RECORDS TO USE:
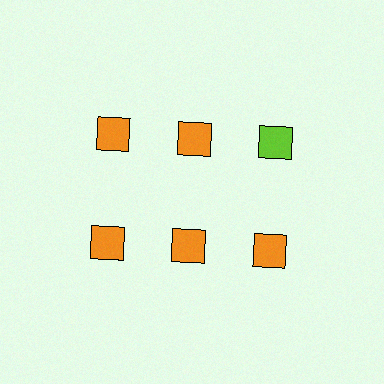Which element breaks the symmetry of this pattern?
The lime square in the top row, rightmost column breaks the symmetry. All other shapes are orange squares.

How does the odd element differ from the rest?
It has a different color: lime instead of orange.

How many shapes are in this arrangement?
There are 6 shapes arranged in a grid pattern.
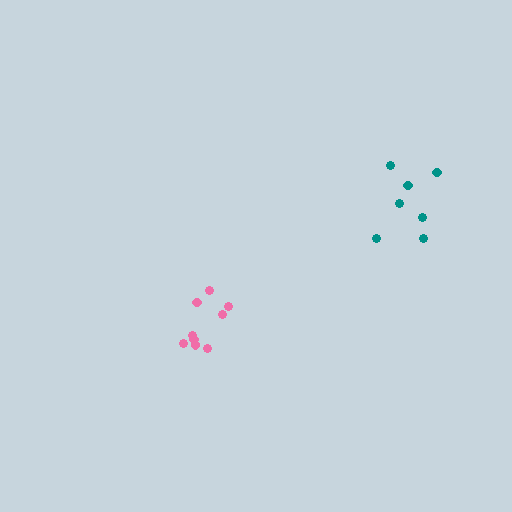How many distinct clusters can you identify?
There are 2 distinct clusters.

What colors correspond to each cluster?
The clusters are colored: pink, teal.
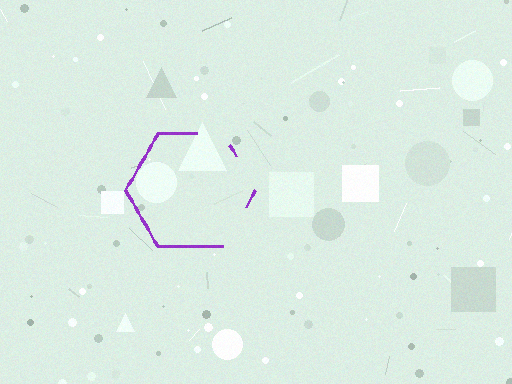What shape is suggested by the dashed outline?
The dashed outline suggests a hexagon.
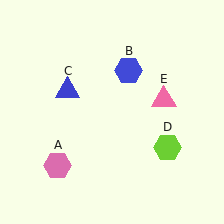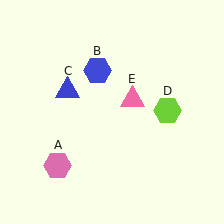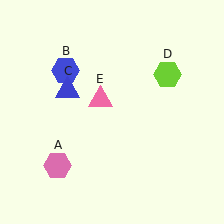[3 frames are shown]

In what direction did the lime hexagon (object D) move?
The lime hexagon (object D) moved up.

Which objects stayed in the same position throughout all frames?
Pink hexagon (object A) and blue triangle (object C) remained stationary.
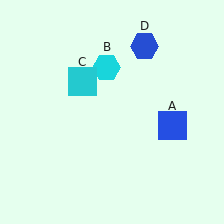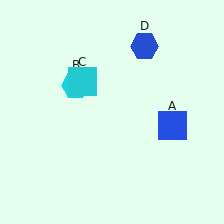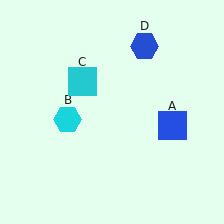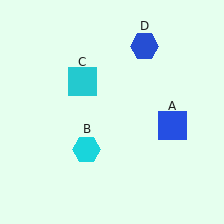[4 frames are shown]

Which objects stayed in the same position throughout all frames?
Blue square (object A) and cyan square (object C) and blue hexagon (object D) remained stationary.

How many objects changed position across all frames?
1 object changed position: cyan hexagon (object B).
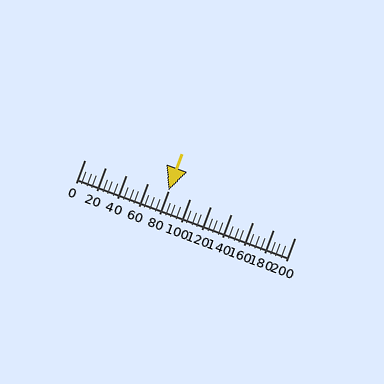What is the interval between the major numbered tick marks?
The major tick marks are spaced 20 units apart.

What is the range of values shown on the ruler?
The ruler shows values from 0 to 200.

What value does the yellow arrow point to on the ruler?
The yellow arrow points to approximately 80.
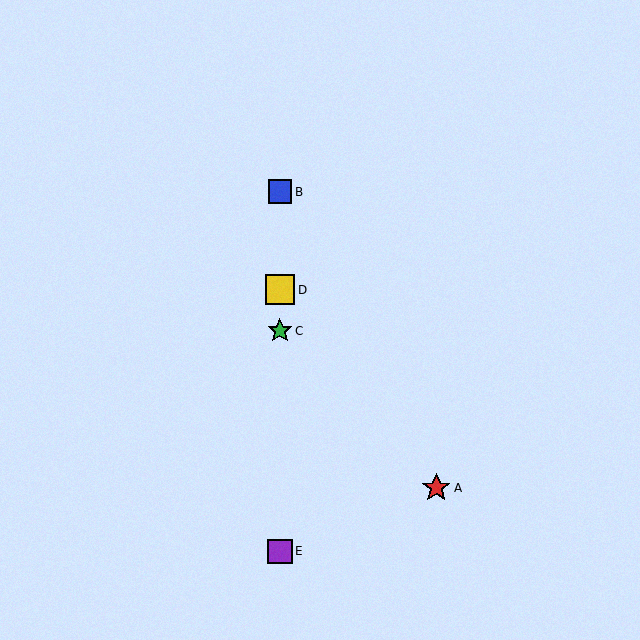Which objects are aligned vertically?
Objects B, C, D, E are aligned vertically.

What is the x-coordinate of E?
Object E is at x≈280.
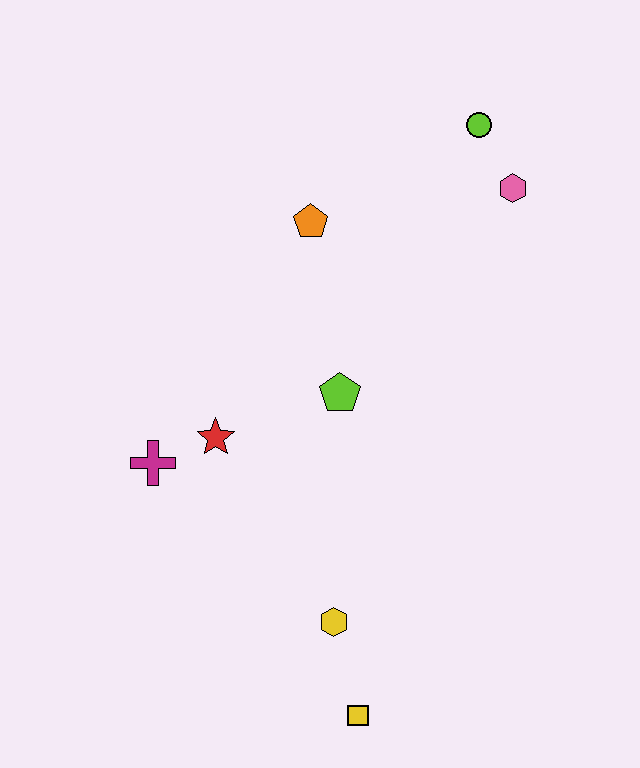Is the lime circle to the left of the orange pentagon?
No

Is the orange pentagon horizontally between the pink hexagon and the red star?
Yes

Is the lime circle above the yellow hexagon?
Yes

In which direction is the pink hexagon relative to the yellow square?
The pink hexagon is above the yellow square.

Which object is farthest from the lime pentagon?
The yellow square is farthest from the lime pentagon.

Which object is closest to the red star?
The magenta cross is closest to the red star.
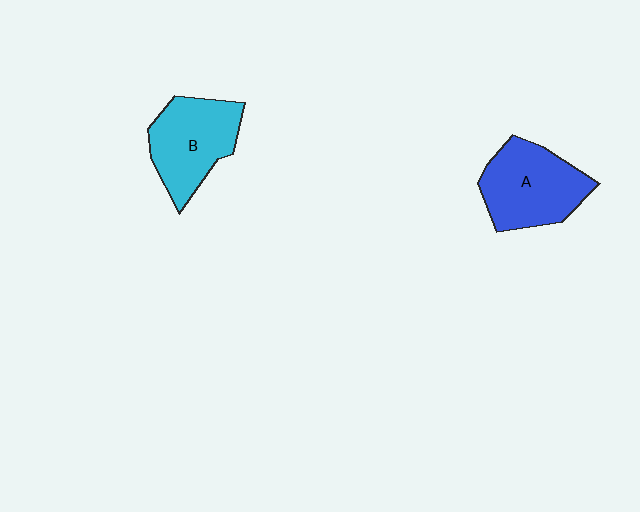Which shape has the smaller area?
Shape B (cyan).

---

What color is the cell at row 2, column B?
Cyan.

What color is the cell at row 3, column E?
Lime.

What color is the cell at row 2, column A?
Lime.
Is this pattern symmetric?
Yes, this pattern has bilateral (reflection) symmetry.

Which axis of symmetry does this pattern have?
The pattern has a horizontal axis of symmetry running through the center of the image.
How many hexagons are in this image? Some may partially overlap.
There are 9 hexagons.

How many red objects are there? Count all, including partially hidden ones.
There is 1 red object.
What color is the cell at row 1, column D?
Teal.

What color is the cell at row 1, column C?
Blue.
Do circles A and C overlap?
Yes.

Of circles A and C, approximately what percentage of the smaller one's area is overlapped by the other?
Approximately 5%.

* * *

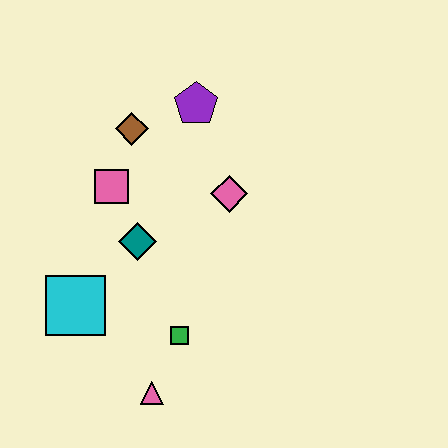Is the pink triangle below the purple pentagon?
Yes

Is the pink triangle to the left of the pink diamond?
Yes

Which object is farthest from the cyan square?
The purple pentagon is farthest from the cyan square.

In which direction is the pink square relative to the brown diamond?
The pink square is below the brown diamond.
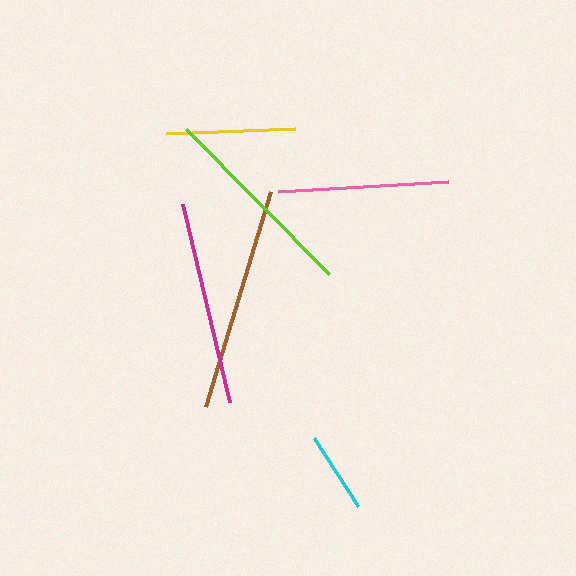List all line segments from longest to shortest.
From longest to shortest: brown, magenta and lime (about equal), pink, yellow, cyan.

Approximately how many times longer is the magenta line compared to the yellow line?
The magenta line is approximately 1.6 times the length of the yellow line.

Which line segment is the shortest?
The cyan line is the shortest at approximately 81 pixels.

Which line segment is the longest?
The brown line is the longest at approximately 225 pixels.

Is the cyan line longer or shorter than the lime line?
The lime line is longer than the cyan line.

WHAT THIS TASK INVOLVES: Leave the pictures out, and transcribe exactly the lines above starting at the one that contains "Which element breaks" and ending at the one that contains "[3 frames are shown]".

RESPONSE:
Which element breaks the symmetry of this pattern?
The lime square in the top row, rightmost column breaks the symmetry. All other shapes are orange squares.

How does the odd element differ from the rest?
It has a different color: lime instead of orange.

How many shapes are in this arrangement?
There are 6 shapes arranged in a grid pattern.
How many distinct clusters can you identify?
There are 2 distinct clusters.

What colors correspond to each cluster?
The clusters are colored: pink, teal.
What shape is suggested by the dashed outline?
The dashed outline suggests a hexagon.
[3 frames are shown]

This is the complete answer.